Task requirements:
Starting from the line that contains "What proportion of the figure is blue?", copy every line exactly until the line that contains "[3 frames are shown]", which is also included.

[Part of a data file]
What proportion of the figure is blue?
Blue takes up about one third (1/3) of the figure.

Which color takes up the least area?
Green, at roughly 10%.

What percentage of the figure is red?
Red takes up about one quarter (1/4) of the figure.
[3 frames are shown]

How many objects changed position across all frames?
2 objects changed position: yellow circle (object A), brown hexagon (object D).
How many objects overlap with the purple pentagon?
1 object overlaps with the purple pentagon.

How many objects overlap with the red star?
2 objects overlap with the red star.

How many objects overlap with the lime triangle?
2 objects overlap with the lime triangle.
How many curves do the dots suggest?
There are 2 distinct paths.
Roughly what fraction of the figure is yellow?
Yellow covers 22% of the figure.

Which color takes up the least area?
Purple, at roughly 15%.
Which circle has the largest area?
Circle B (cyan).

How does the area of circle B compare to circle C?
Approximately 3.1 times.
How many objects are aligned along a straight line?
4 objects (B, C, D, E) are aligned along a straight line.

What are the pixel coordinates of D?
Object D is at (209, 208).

* * *

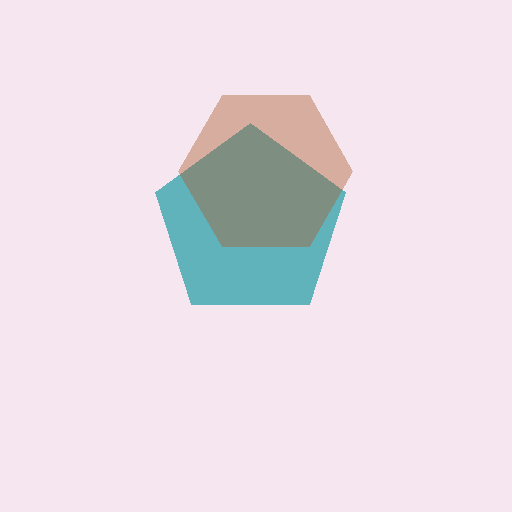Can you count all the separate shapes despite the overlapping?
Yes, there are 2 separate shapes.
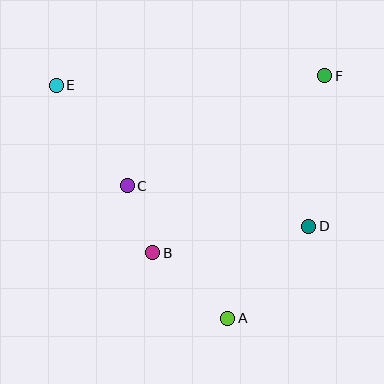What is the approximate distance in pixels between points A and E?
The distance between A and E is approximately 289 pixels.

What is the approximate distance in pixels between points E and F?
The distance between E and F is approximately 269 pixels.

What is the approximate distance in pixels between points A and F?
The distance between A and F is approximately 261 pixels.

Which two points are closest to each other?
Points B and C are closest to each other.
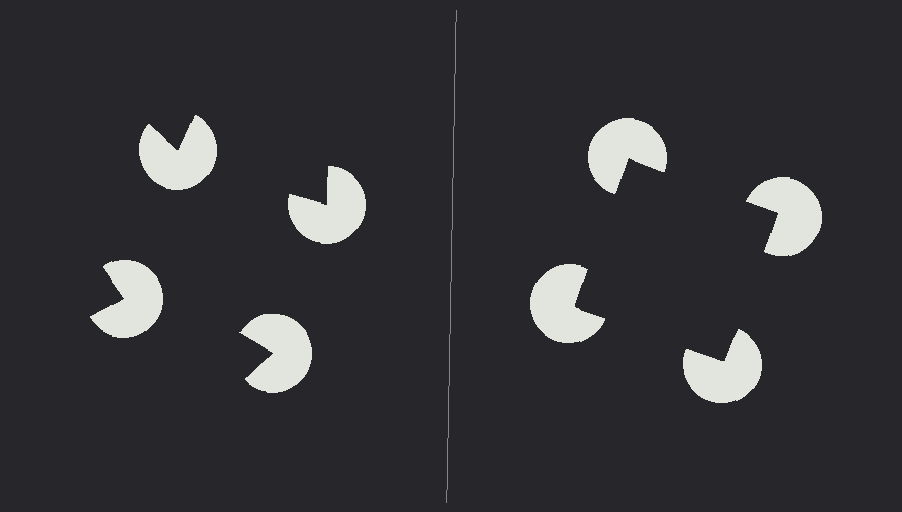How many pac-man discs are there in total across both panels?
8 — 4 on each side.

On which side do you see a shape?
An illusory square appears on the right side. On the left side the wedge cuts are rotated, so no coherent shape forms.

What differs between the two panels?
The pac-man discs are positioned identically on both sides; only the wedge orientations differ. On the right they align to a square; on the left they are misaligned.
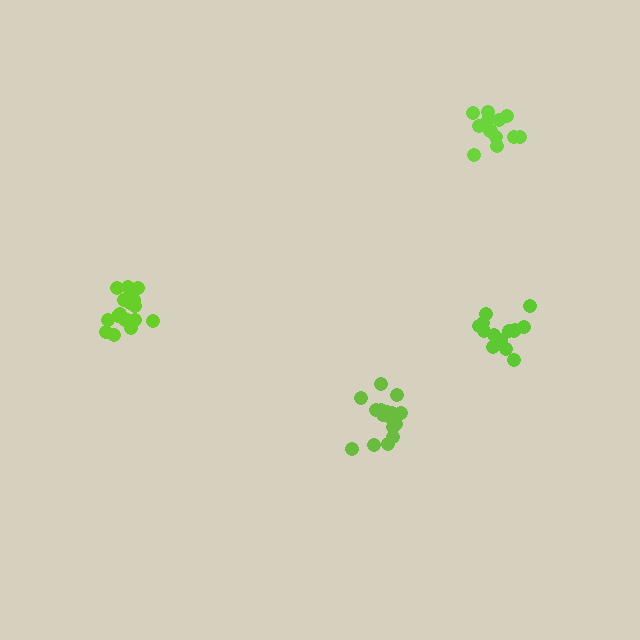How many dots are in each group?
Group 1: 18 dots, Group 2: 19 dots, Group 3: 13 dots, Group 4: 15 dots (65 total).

Solution for this exercise:
What proportion of the figure is blue?
Blue takes up about one third (1/3) of the figure.

Which color takes up the least area?
Green, at roughly 10%.

What percentage of the figure is red?
Red takes up about one quarter (1/4) of the figure.
[3 frames are shown]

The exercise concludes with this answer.